▸ Exercise prompt
Retype only the lines running from the line that contains "How many objects overlap with the lime" to the line that contains "Which objects are", inclusive, and leave the pictures behind.

▸ Supplied entries

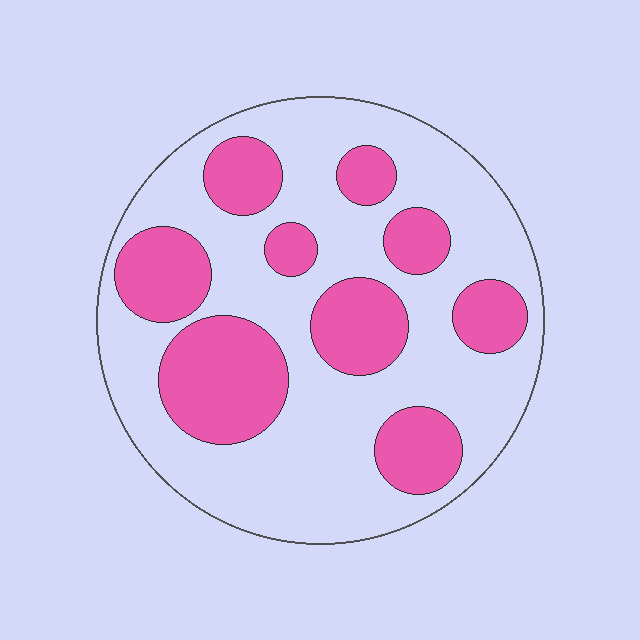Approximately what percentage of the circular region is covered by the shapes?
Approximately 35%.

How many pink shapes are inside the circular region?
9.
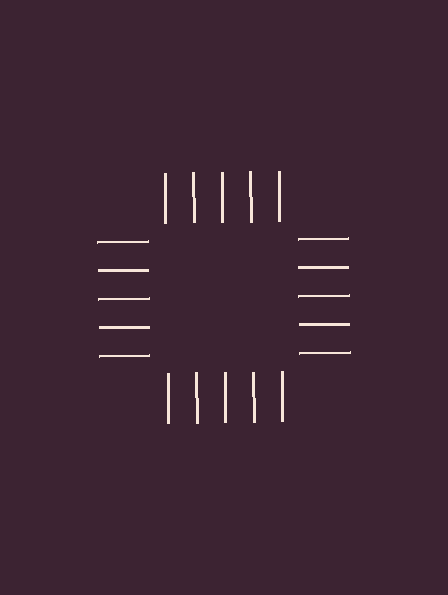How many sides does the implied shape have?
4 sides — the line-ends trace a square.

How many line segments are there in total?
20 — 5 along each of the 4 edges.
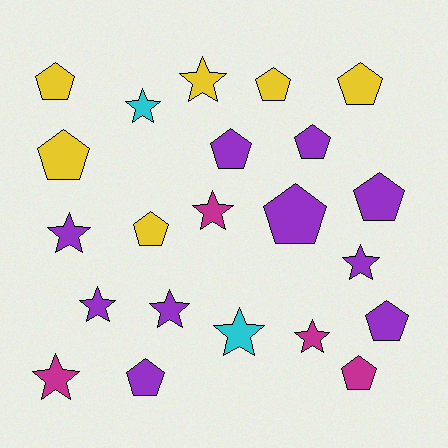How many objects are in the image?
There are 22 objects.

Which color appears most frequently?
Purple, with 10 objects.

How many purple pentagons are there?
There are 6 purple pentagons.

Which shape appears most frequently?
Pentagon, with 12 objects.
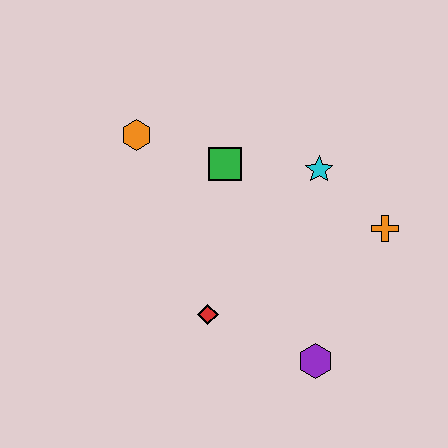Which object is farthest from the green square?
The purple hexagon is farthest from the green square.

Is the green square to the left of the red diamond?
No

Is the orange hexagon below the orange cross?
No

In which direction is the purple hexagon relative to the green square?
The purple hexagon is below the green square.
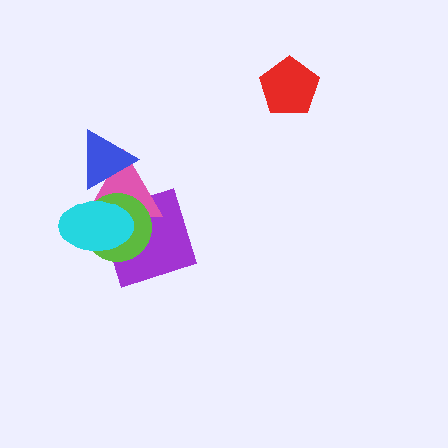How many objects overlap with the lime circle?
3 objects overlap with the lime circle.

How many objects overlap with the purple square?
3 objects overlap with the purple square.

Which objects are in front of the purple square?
* * *
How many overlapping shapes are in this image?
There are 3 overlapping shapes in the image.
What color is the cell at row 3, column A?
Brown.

▸ Answer for this exercise
How many objects overlap with the lime circle?
3 objects overlap with the lime circle.

How many objects overlap with the purple square?
3 objects overlap with the purple square.

Which objects are in front of the purple square?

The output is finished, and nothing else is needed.